Prompt:
Write out the lines below once more, exactly as they appear. Do not include pictures.

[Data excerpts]
+ + + + +

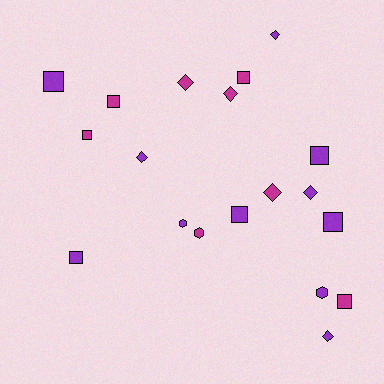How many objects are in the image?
There are 19 objects.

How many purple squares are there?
There are 5 purple squares.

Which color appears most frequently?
Purple, with 11 objects.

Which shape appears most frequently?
Square, with 9 objects.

+ + + + +

Response to this exercise:
How many objects are in the image?
There are 19 objects.

How many purple squares are there?
There are 5 purple squares.

Which color appears most frequently?
Purple, with 11 objects.

Which shape appears most frequently?
Square, with 9 objects.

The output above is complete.